Records from a dataset:
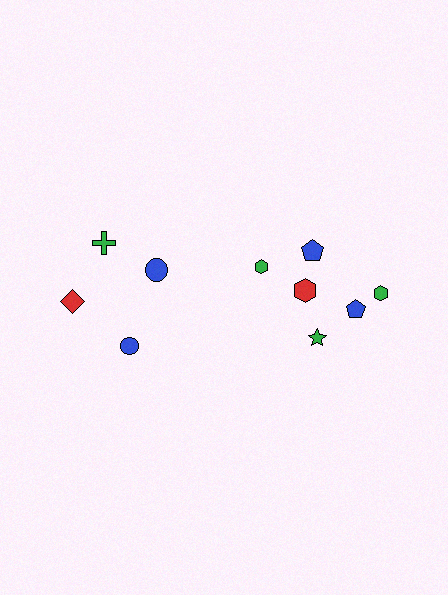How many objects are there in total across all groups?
There are 10 objects.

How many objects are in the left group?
There are 4 objects.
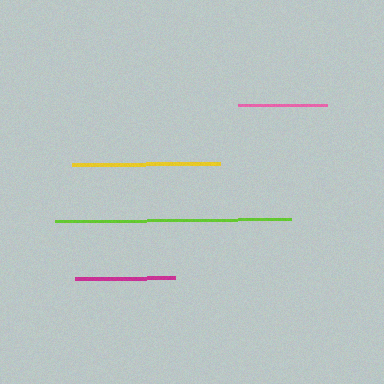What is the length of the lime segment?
The lime segment is approximately 236 pixels long.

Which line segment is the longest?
The lime line is the longest at approximately 236 pixels.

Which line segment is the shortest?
The pink line is the shortest at approximately 90 pixels.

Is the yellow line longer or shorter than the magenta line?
The yellow line is longer than the magenta line.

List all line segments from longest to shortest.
From longest to shortest: lime, yellow, magenta, pink.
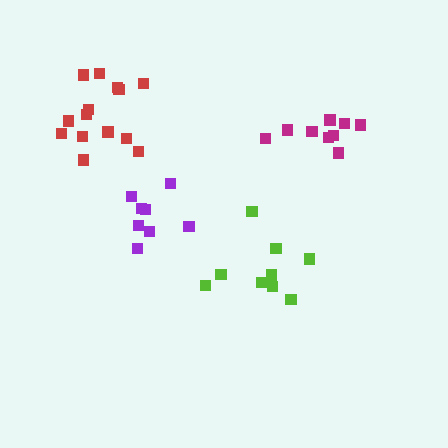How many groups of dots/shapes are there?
There are 4 groups.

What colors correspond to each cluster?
The clusters are colored: lime, magenta, purple, red.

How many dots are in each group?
Group 1: 10 dots, Group 2: 9 dots, Group 3: 8 dots, Group 4: 14 dots (41 total).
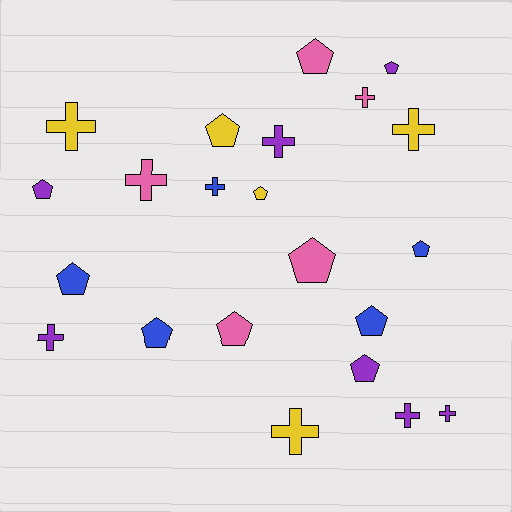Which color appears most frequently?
Purple, with 7 objects.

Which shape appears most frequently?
Pentagon, with 12 objects.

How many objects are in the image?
There are 22 objects.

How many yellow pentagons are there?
There are 2 yellow pentagons.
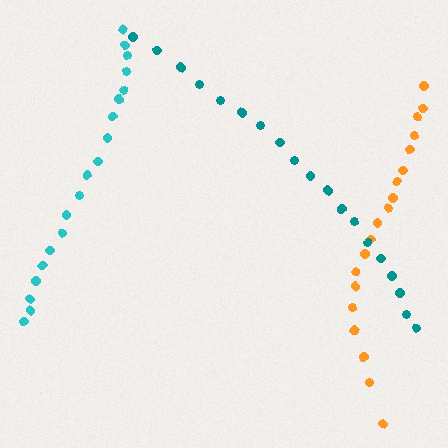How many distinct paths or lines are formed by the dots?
There are 3 distinct paths.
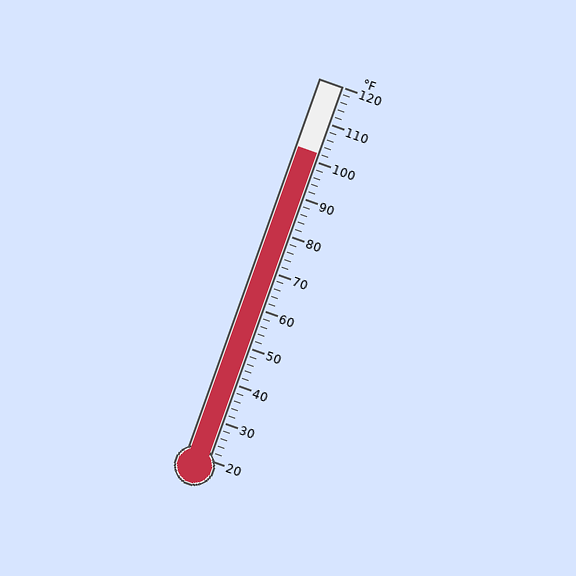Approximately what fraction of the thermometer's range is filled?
The thermometer is filled to approximately 80% of its range.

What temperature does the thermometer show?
The thermometer shows approximately 102°F.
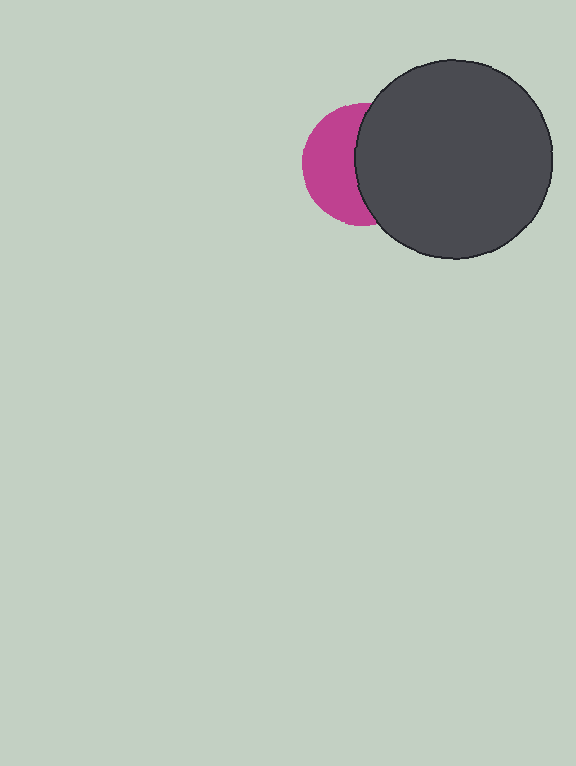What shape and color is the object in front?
The object in front is a dark gray circle.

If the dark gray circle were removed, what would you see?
You would see the complete magenta circle.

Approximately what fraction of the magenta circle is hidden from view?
Roughly 53% of the magenta circle is hidden behind the dark gray circle.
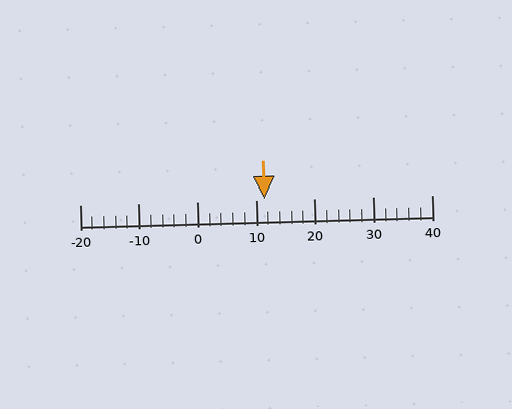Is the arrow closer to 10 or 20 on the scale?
The arrow is closer to 10.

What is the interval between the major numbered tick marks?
The major tick marks are spaced 10 units apart.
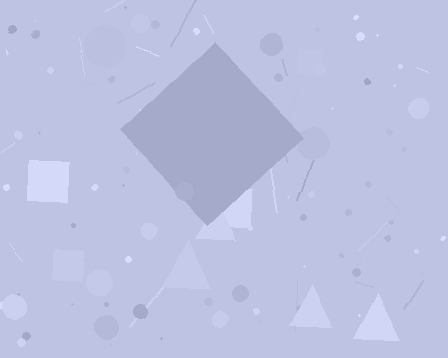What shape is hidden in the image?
A diamond is hidden in the image.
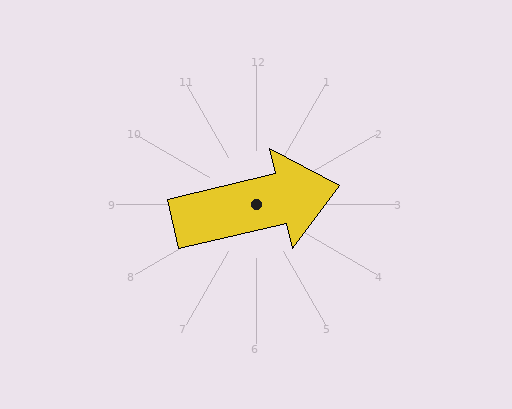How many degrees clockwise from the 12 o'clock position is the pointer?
Approximately 77 degrees.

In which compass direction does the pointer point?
East.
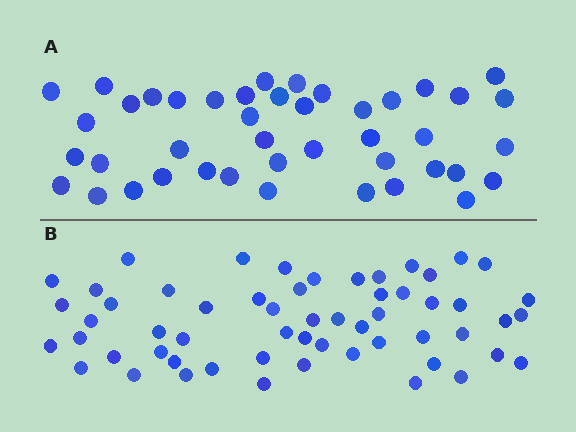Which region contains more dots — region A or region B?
Region B (the bottom region) has more dots.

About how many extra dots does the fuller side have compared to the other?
Region B has approximately 15 more dots than region A.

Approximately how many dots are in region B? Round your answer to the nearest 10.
About 60 dots. (The exact count is 57, which rounds to 60.)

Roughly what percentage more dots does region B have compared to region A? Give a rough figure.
About 35% more.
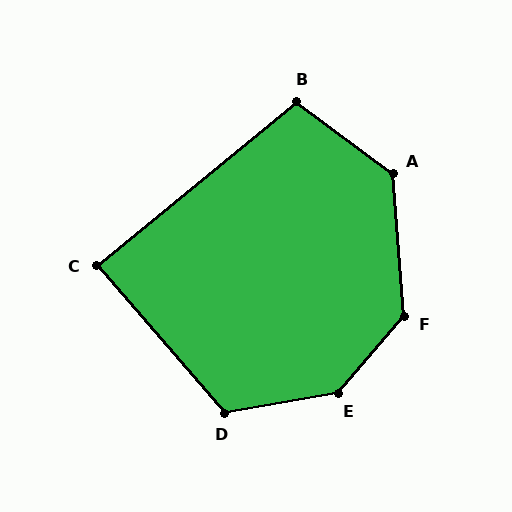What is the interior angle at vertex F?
Approximately 135 degrees (obtuse).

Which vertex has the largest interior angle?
E, at approximately 140 degrees.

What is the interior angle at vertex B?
Approximately 104 degrees (obtuse).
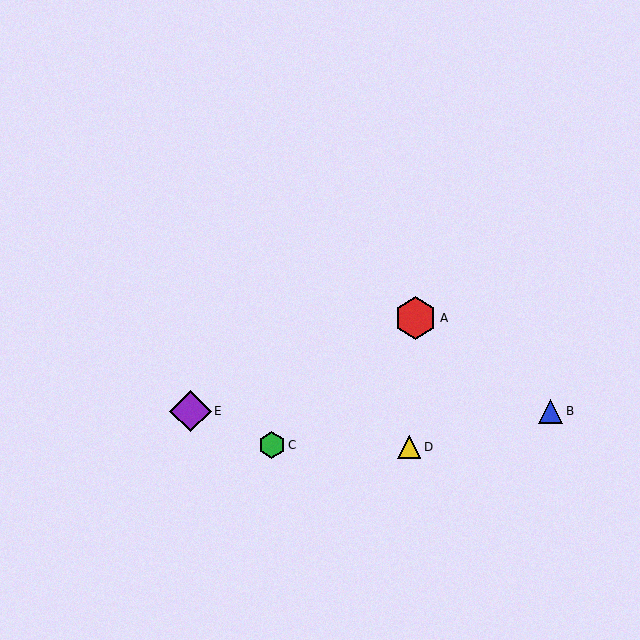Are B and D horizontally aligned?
No, B is at y≈411 and D is at y≈447.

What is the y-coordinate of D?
Object D is at y≈447.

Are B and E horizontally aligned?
Yes, both are at y≈411.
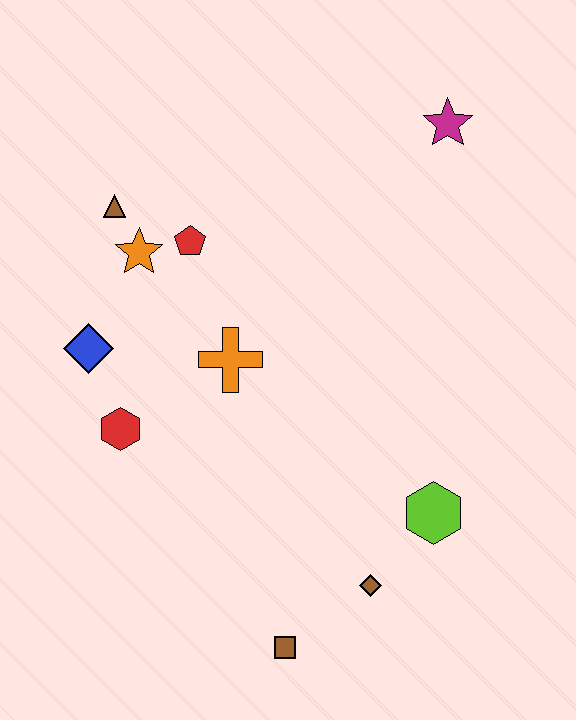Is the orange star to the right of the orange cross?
No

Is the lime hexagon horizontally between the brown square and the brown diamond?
No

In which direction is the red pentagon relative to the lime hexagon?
The red pentagon is above the lime hexagon.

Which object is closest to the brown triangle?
The orange star is closest to the brown triangle.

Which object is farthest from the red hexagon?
The magenta star is farthest from the red hexagon.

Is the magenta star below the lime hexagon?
No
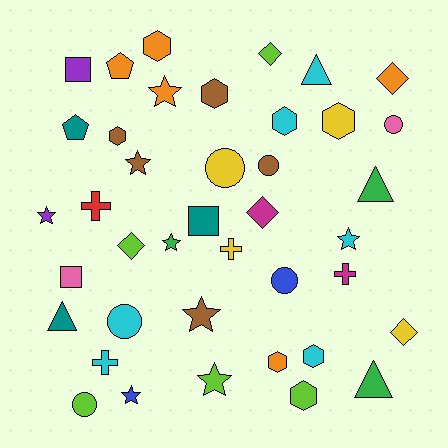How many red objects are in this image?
There is 1 red object.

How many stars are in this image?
There are 8 stars.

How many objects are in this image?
There are 40 objects.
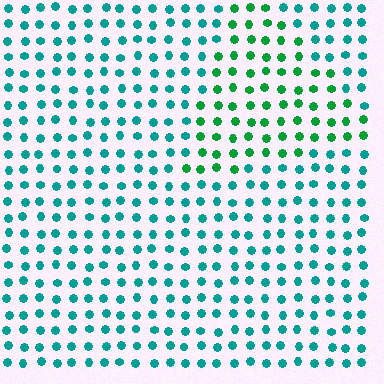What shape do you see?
I see a triangle.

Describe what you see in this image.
The image is filled with small teal elements in a uniform arrangement. A triangle-shaped region is visible where the elements are tinted to a slightly different hue, forming a subtle color boundary.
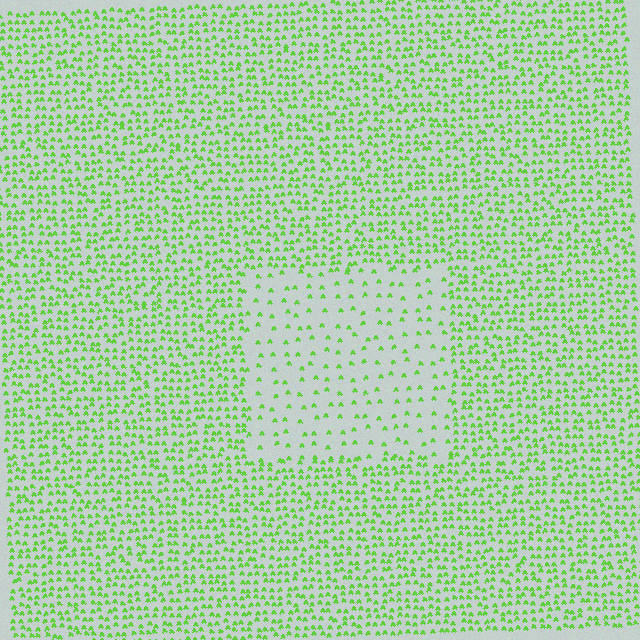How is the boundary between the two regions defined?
The boundary is defined by a change in element density (approximately 2.8x ratio). All elements are the same color, size, and shape.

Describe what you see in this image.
The image contains small lime elements arranged at two different densities. A rectangle-shaped region is visible where the elements are less densely packed than the surrounding area.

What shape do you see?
I see a rectangle.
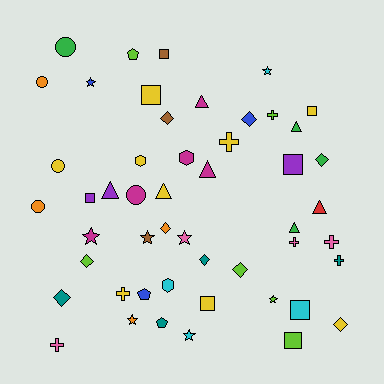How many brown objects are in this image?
There are 3 brown objects.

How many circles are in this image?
There are 5 circles.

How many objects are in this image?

What you will do: Copy the listing word for word, excluding its pictures.

Solution to this exercise:
How many objects are there in total across all groups?
There are 10 objects.

How many objects are in the left group?
There are 4 objects.
What is the length of the lime segment?
The lime segment is approximately 236 pixels long.

Which line segment is the longest?
The lime line is the longest at approximately 236 pixels.

Which line segment is the shortest?
The pink line is the shortest at approximately 90 pixels.

Is the yellow line longer or shorter than the magenta line?
The yellow line is longer than the magenta line.

List all line segments from longest to shortest.
From longest to shortest: lime, yellow, magenta, pink.
How many groups of dots/shapes are there?
There are 4 groups.

What colors correspond to each cluster?
The clusters are colored: lime, magenta, purple, red.

How many dots are in each group?
Group 1: 10 dots, Group 2: 9 dots, Group 3: 8 dots, Group 4: 14 dots (41 total).
Which color appears most frequently?
Purple, with 7 objects.

Which shape appears most frequently?
Pentagon, with 12 objects.

How many objects are in the image?
There are 22 objects.

How many yellow pentagons are there?
There are 2 yellow pentagons.
How many distinct paths or lines are formed by the dots?
There are 3 distinct paths.
Approximately what fraction of the thermometer's range is filled?
The thermometer is filled to approximately 80% of its range.

What temperature does the thermometer show?
The thermometer shows approximately 102°F.
What shape and color is the object in front?
The object in front is a dark gray circle.

If the dark gray circle were removed, what would you see?
You would see the complete magenta circle.

Approximately what fraction of the magenta circle is hidden from view?
Roughly 53% of the magenta circle is hidden behind the dark gray circle.
Is the arrow closer to 10 or 20 on the scale?
The arrow is closer to 10.

What is the interval between the major numbered tick marks?
The major tick marks are spaced 10 units apart.
What shape is hidden in the image?
A diamond is hidden in the image.
How many degrees clockwise from the 12 o'clock position is the pointer?
Approximately 77 degrees.

In which compass direction does the pointer point?
East.
Which region contains more dots — region A or region B?
Region B (the bottom region) has more dots.

About how many extra dots does the fuller side have compared to the other?
Region B has approximately 15 more dots than region A.

Approximately how many dots are in region B? Round your answer to the nearest 10.
About 60 dots. (The exact count is 57, which rounds to 60.)

Roughly what percentage more dots does region B have compared to region A? Give a rough figure.
About 35% more.
What is the interior angle at vertex F?
Approximately 135 degrees (obtuse).

Which vertex has the largest interior angle?
E, at approximately 140 degrees.

What is the interior angle at vertex B?
Approximately 104 degrees (obtuse).
Are B and D horizontally aligned?
No, B is at y≈411 and D is at y≈447.

What is the y-coordinate of D?
Object D is at y≈447.

Are B and E horizontally aligned?
Yes, both are at y≈411.
Is the orange star to the right of the orange cross?
No

Is the lime hexagon horizontally between the brown square and the brown diamond?
No

In which direction is the red pentagon relative to the lime hexagon?
The red pentagon is above the lime hexagon.

Which object is closest to the brown triangle?
The orange star is closest to the brown triangle.

Which object is farthest from the red hexagon?
The magenta star is farthest from the red hexagon.

Is the magenta star below the lime hexagon?
No
How many red objects are in this image?
There is 1 red object.

How many stars are in this image?
There are 8 stars.

How many objects are in this image?
There are 40 objects.
What shape do you see?
I see a triangle.

Describe what you see in this image.
The image is filled with small teal elements in a uniform arrangement. A triangle-shaped region is visible where the elements are tinted to a slightly different hue, forming a subtle color boundary.
How is the boundary between the two regions defined?
The boundary is defined by a change in element density (approximately 2.8x ratio). All elements are the same color, size, and shape.

Describe what you see in this image.
The image contains small lime elements arranged at two different densities. A rectangle-shaped region is visible where the elements are less densely packed than the surrounding area.

What shape do you see?
I see a rectangle.
How many brown objects are in this image?
There are 3 brown objects.

How many circles are in this image?
There are 5 circles.

How many objects are in this image?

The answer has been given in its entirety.